> **Task instructions**: In the records below, find the line with "How many differences" and repeat it and every line after it, exactly, without any pictures.

#####

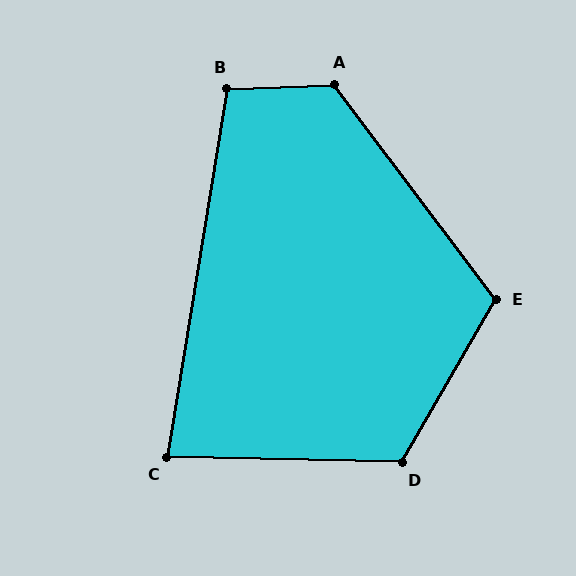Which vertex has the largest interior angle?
A, at approximately 125 degrees.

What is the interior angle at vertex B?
Approximately 101 degrees (obtuse).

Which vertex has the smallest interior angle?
C, at approximately 82 degrees.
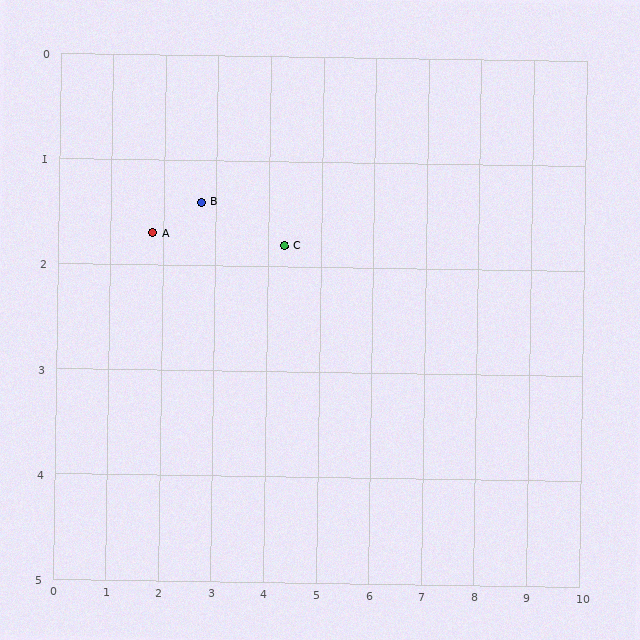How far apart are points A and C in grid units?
Points A and C are about 2.5 grid units apart.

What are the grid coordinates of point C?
Point C is at approximately (4.3, 1.8).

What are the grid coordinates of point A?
Point A is at approximately (1.8, 1.7).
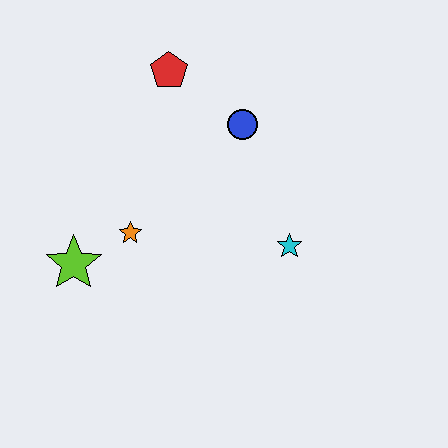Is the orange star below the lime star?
No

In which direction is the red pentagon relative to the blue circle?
The red pentagon is to the left of the blue circle.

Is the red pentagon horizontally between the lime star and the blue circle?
Yes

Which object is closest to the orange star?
The lime star is closest to the orange star.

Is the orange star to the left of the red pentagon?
Yes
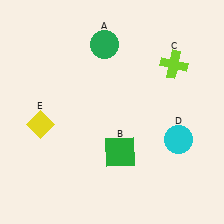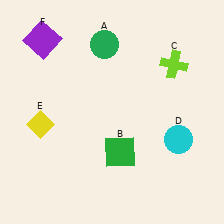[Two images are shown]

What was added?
A purple diamond (F) was added in Image 2.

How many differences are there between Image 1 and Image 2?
There is 1 difference between the two images.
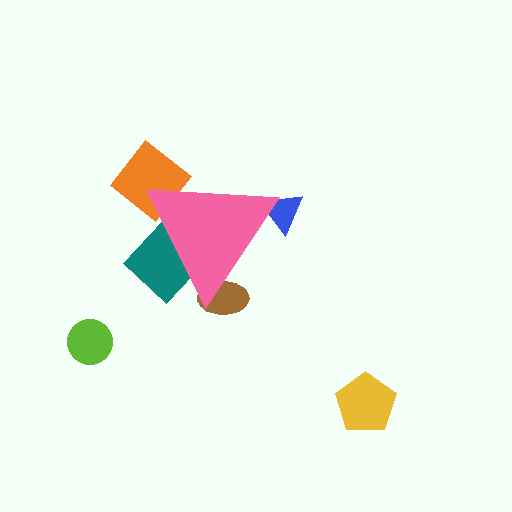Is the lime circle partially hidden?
No, the lime circle is fully visible.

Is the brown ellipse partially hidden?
Yes, the brown ellipse is partially hidden behind the pink triangle.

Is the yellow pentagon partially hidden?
No, the yellow pentagon is fully visible.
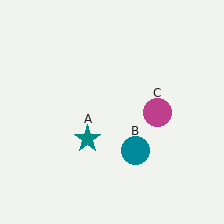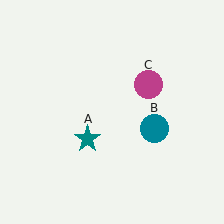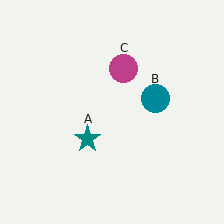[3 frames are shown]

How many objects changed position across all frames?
2 objects changed position: teal circle (object B), magenta circle (object C).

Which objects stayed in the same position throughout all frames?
Teal star (object A) remained stationary.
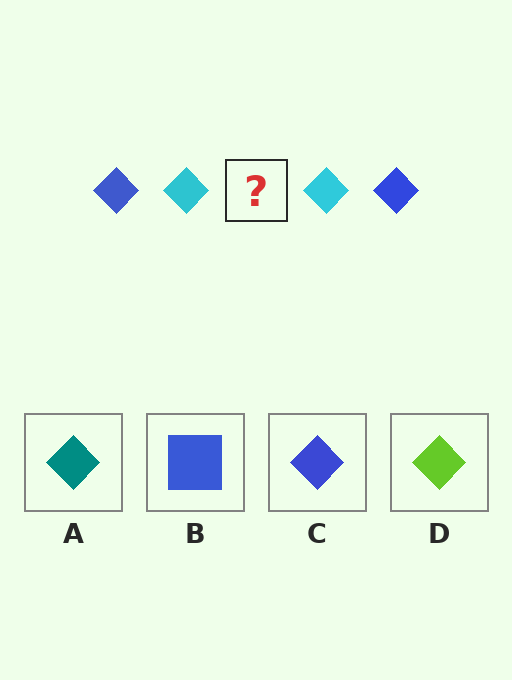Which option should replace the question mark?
Option C.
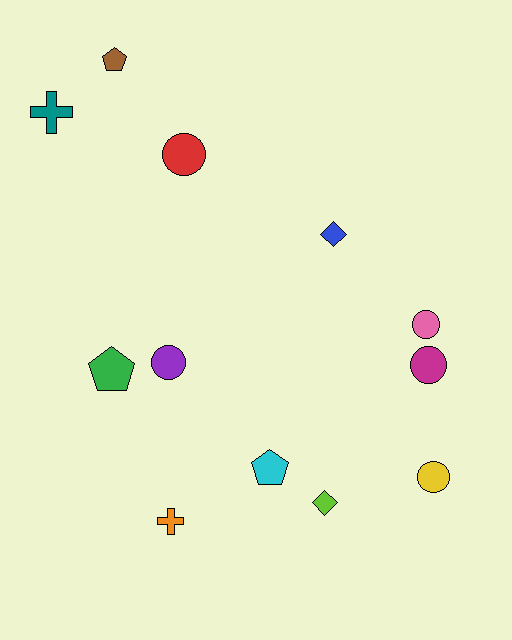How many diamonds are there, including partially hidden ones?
There are 2 diamonds.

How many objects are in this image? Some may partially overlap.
There are 12 objects.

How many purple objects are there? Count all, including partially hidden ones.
There is 1 purple object.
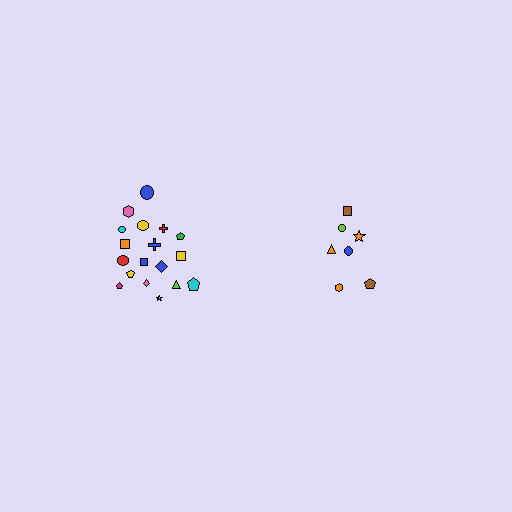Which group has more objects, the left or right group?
The left group.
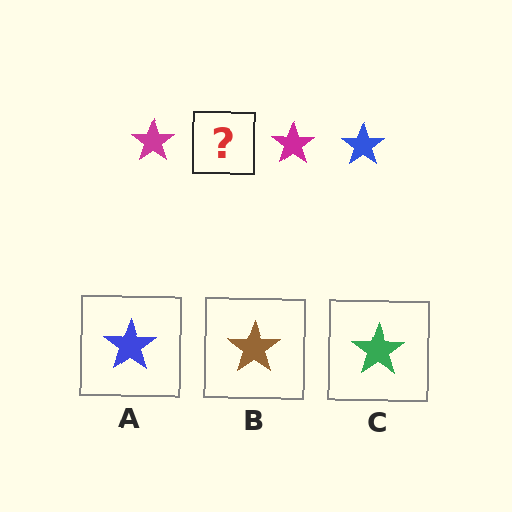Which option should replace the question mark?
Option A.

#####

> **Final result**:
How many differences are there between Image 1 and Image 2?
There is 1 difference between the two images.
Is the lime circle partially hidden?
No, the lime circle is fully visible.

Is the brown ellipse partially hidden?
Yes, the brown ellipse is partially hidden behind the pink triangle.

Is the yellow pentagon partially hidden?
No, the yellow pentagon is fully visible.
[3 frames are shown]

How many objects changed position across all frames?
2 objects changed position: teal circle (object B), magenta circle (object C).

Which objects stayed in the same position throughout all frames?
Teal star (object A) remained stationary.
Which option should replace the question mark?
Option C.
How many diamonds are there, including partially hidden ones?
There are 2 diamonds.

How many objects are in this image? Some may partially overlap.
There are 12 objects.

How many purple objects are there? Count all, including partially hidden ones.
There is 1 purple object.
Which group has more objects, the left or right group?
The left group.
Which option should replace the question mark?
Option A.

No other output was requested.